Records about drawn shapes
──────────────────────────────

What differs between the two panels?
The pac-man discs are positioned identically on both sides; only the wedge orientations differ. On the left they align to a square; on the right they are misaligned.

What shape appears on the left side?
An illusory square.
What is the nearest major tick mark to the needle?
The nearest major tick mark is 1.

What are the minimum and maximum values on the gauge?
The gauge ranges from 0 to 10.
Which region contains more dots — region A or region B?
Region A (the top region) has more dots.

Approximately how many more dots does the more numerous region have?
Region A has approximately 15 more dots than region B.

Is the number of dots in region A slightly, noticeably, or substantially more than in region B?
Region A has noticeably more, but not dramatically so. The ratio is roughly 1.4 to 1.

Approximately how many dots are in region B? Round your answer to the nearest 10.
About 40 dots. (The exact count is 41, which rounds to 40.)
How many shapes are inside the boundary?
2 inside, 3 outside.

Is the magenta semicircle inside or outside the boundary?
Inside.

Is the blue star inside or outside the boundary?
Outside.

──────────────────────────────

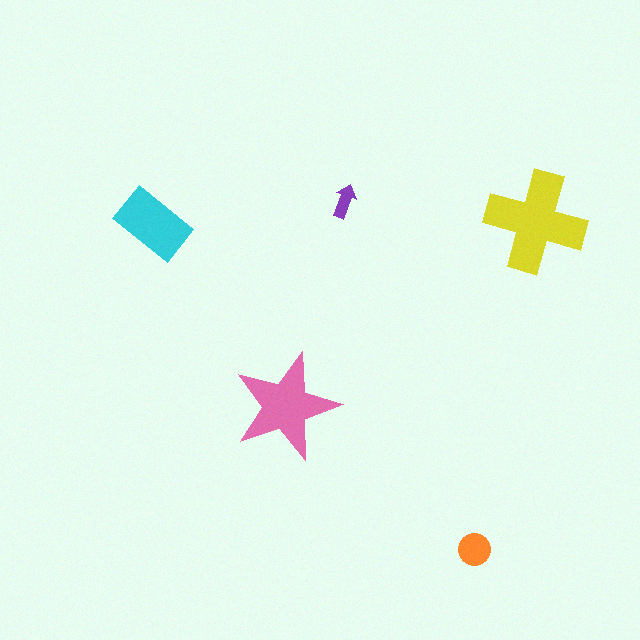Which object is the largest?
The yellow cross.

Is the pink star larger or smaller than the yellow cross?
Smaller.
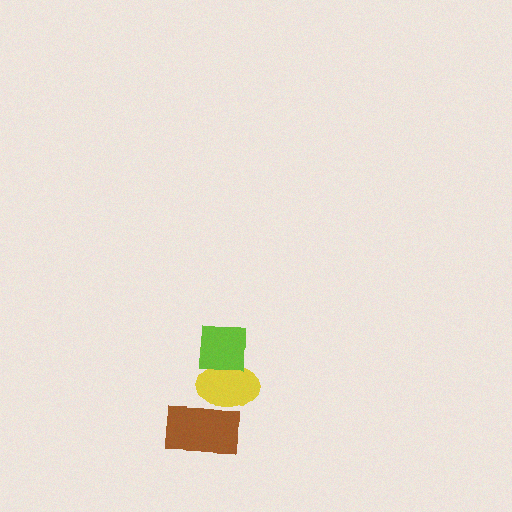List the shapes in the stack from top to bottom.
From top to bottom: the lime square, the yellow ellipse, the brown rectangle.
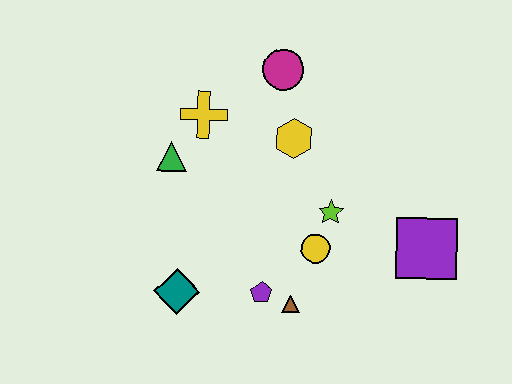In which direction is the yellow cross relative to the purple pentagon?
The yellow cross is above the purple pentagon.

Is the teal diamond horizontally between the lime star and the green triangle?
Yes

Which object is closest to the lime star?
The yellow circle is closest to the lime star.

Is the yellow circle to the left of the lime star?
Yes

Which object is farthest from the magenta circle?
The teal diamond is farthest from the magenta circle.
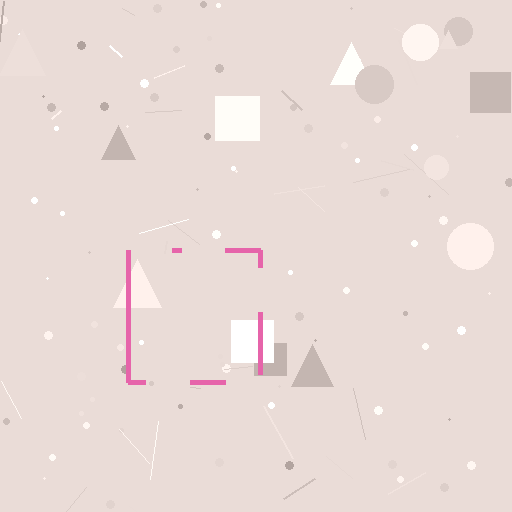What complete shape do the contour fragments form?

──────────────────────────────

# The task:
Keep to the stretch from the line containing "List the shapes" through the line containing "What complete shape", both ends included, and copy it exactly from the listing above, minus the pictures.

# Written solution:
List the shapes in the stack from top to bottom.
From top to bottom: the lime square, the yellow ellipse, the brown rectangle.
In which direction is the yellow cross relative to the purple pentagon?
The yellow cross is above the purple pentagon.

Is the teal diamond horizontally between the lime star and the green triangle?
Yes

Which object is closest to the lime star?
The yellow circle is closest to the lime star.

Is the yellow circle to the left of the lime star?
Yes

Which object is farthest from the magenta circle?
The teal diamond is farthest from the magenta circle.
What complete shape do the contour fragments form?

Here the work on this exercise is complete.